Exercise prompt:
Only the lines from the one containing "What shape is" to the end of the material are to be copied, exactly and in full; images stay out.
— begin —
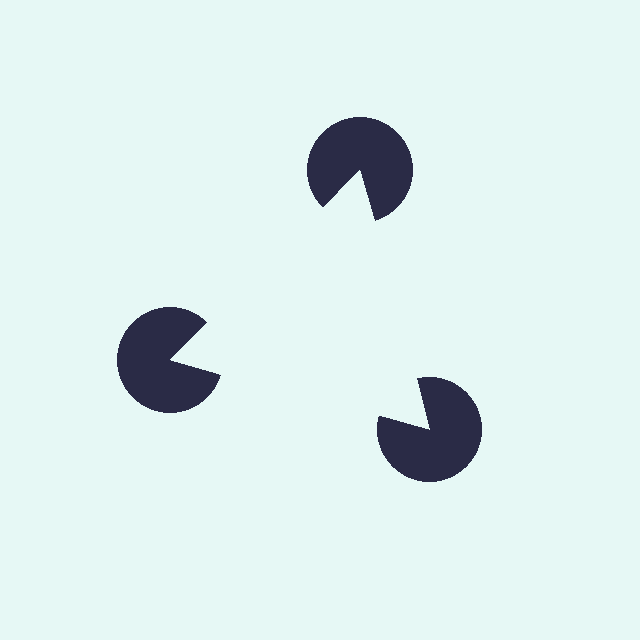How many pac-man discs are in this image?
There are 3 — one at each vertex of the illusory triangle.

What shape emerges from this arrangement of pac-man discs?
An illusory triangle — its edges are inferred from the aligned wedge cuts in the pac-man discs, not physically drawn.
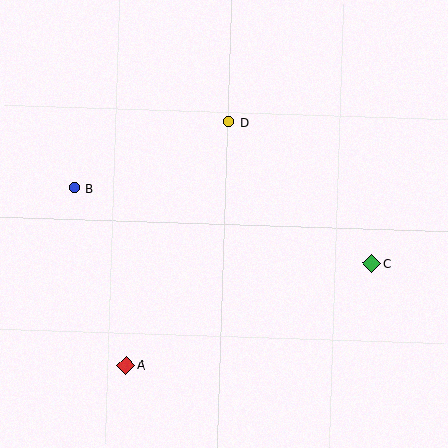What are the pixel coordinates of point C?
Point C is at (372, 263).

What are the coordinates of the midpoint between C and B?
The midpoint between C and B is at (223, 226).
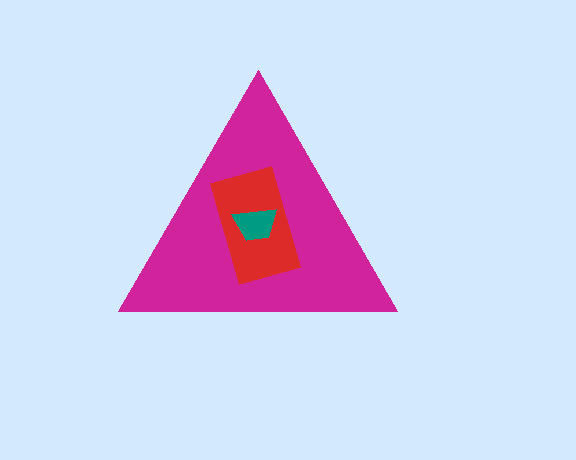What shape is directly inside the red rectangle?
The teal trapezoid.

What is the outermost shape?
The magenta triangle.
— end —
Solution:
What shape is directly inside the red rectangle?
The teal trapezoid.

What is the outermost shape?
The magenta triangle.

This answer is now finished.